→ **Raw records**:
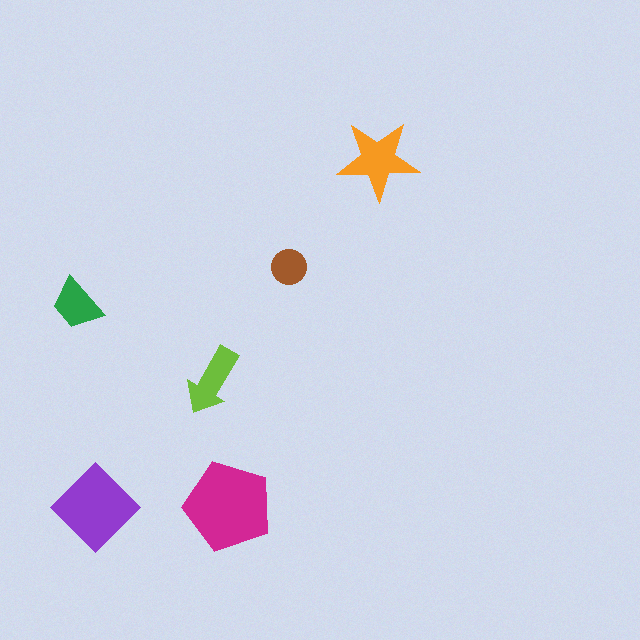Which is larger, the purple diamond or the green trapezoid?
The purple diamond.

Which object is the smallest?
The brown circle.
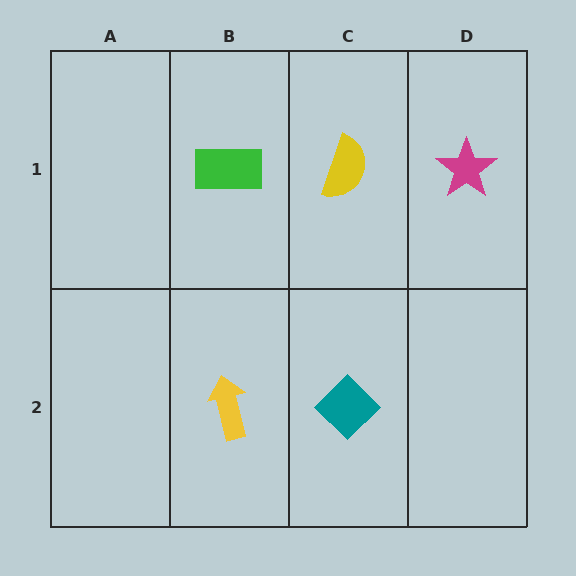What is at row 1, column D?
A magenta star.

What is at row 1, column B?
A green rectangle.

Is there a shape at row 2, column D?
No, that cell is empty.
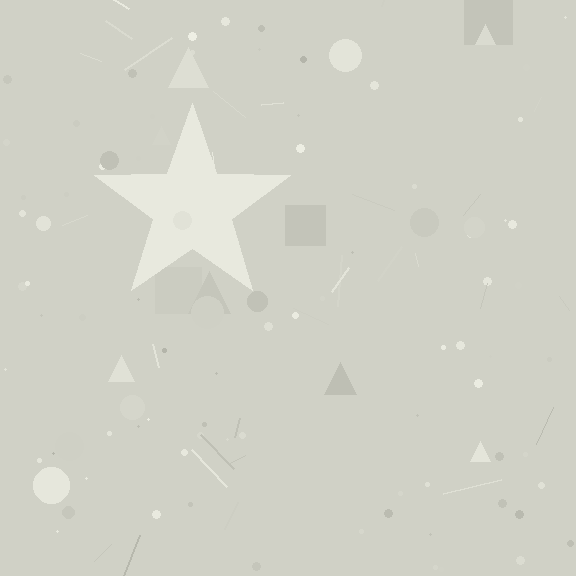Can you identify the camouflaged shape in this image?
The camouflaged shape is a star.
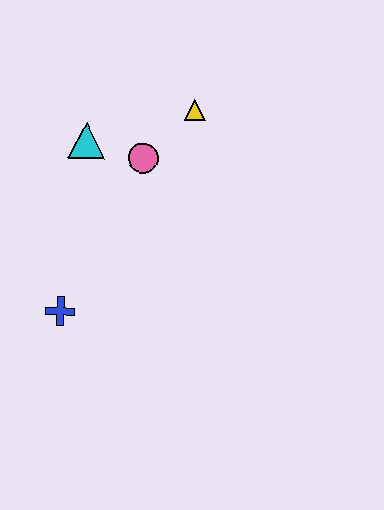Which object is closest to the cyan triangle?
The pink circle is closest to the cyan triangle.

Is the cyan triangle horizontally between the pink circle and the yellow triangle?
No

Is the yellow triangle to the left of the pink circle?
No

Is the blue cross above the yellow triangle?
No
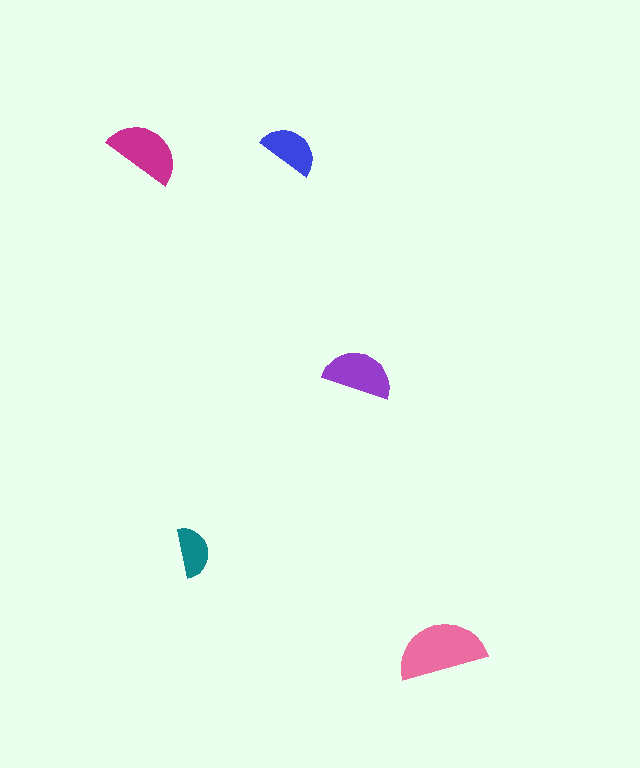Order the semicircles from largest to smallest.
the pink one, the magenta one, the purple one, the blue one, the teal one.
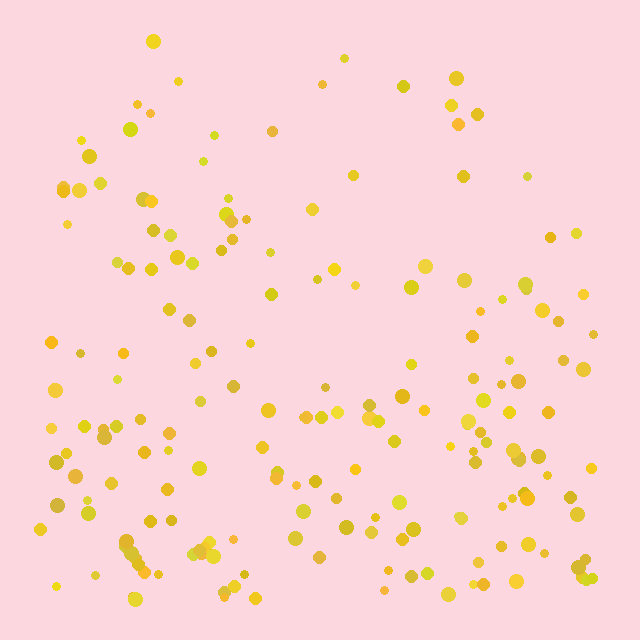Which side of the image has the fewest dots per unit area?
The top.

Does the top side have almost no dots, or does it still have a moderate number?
Still a moderate number, just noticeably fewer than the bottom.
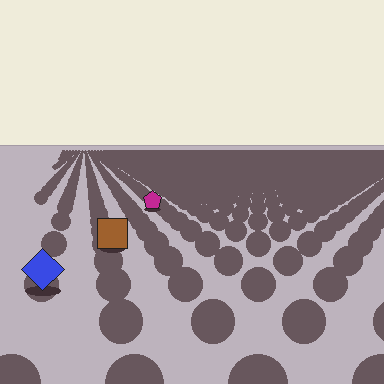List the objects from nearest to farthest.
From nearest to farthest: the blue diamond, the brown square, the magenta pentagon.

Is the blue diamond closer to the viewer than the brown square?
Yes. The blue diamond is closer — you can tell from the texture gradient: the ground texture is coarser near it.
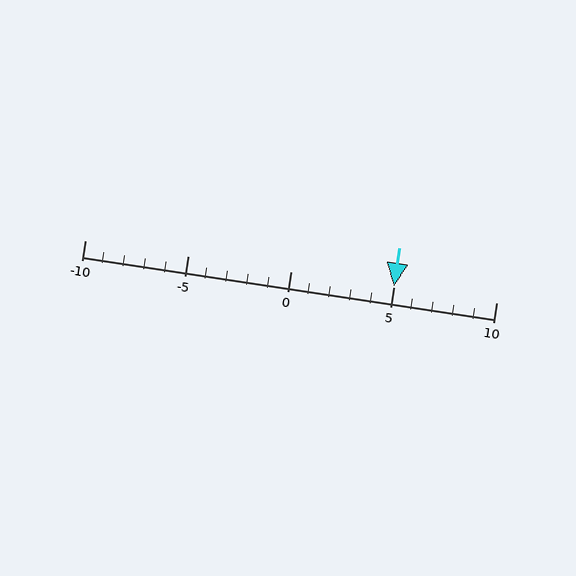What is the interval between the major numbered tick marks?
The major tick marks are spaced 5 units apart.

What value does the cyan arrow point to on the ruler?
The cyan arrow points to approximately 5.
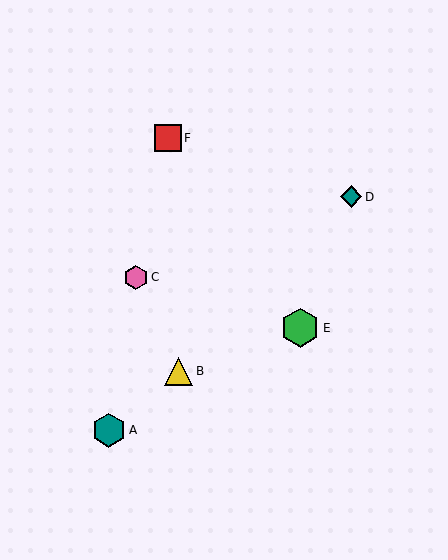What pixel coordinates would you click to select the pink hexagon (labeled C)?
Click at (136, 277) to select the pink hexagon C.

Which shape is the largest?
The green hexagon (labeled E) is the largest.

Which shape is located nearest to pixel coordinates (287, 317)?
The green hexagon (labeled E) at (300, 328) is nearest to that location.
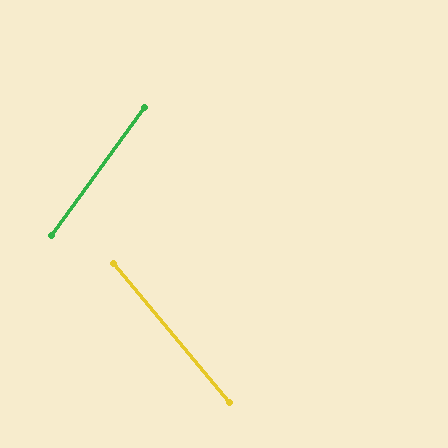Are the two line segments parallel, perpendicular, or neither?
Neither parallel nor perpendicular — they differ by about 76°.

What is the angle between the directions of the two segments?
Approximately 76 degrees.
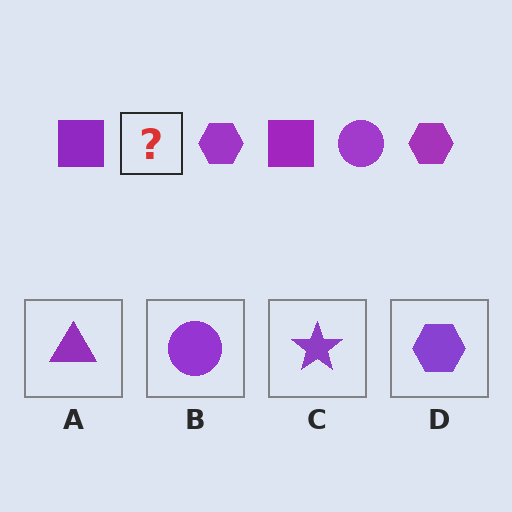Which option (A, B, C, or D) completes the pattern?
B.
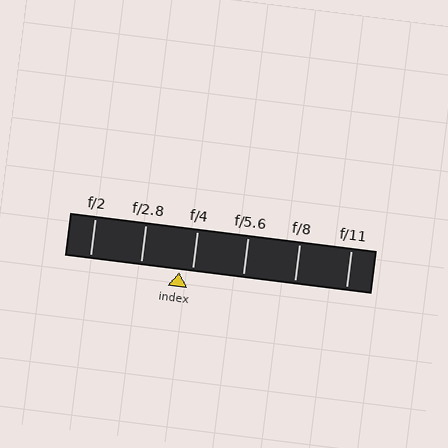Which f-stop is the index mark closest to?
The index mark is closest to f/4.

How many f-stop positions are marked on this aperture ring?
There are 6 f-stop positions marked.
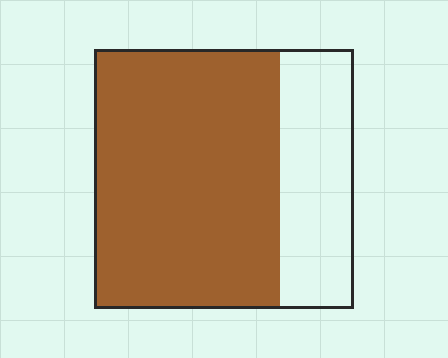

→ **Prompt**:
Restate the data above word for word. Skip every picture.

→ **Result of the task**:
Which is larger, the purple diamond or the green trapezoid?
The purple diamond.

Which object is the smallest?
The brown circle.
What is at row 1, column D?
A magenta star.

What is at row 1, column B?
A green rectangle.

Is there a shape at row 2, column D?
No, that cell is empty.
Can you identify the camouflaged shape in this image?
The camouflaged shape is a star.
Which object is closest to the cyan triangle?
The pink circle is closest to the cyan triangle.

Is the cyan triangle horizontally between the pink circle and the yellow triangle?
No

Is the yellow triangle to the left of the pink circle?
No

Is the blue cross above the yellow triangle?
No
Order the semicircles from largest to smallest.
the pink one, the magenta one, the purple one, the blue one, the teal one.
Which side of the image has the fewest dots per unit area?
The top.

Does the top side have almost no dots, or does it still have a moderate number?
Still a moderate number, just noticeably fewer than the bottom.
List the objects from nearest to farthest.
From nearest to farthest: the blue diamond, the brown square, the magenta pentagon.

Is the blue diamond closer to the viewer than the brown square?
Yes. The blue diamond is closer — you can tell from the texture gradient: the ground texture is coarser near it.
What is the interval between the major numbered tick marks?
The major tick marks are spaced 5 units apart.

What value does the cyan arrow point to on the ruler?
The cyan arrow points to approximately 5.
What pixel coordinates would you click to select the pink hexagon (labeled C)?
Click at (136, 277) to select the pink hexagon C.

Which shape is the largest?
The green hexagon (labeled E) is the largest.

Which shape is located nearest to pixel coordinates (287, 317)?
The green hexagon (labeled E) at (300, 328) is nearest to that location.
Are the two line segments parallel, perpendicular, or neither?
Neither parallel nor perpendicular — they differ by about 76°.

What is the angle between the directions of the two segments?
Approximately 76 degrees.
Which option (A, B, C, or D) completes the pattern?
B.
Which f-stop is the index mark closest to?
The index mark is closest to f/4.

How many f-stop positions are marked on this aperture ring?
There are 6 f-stop positions marked.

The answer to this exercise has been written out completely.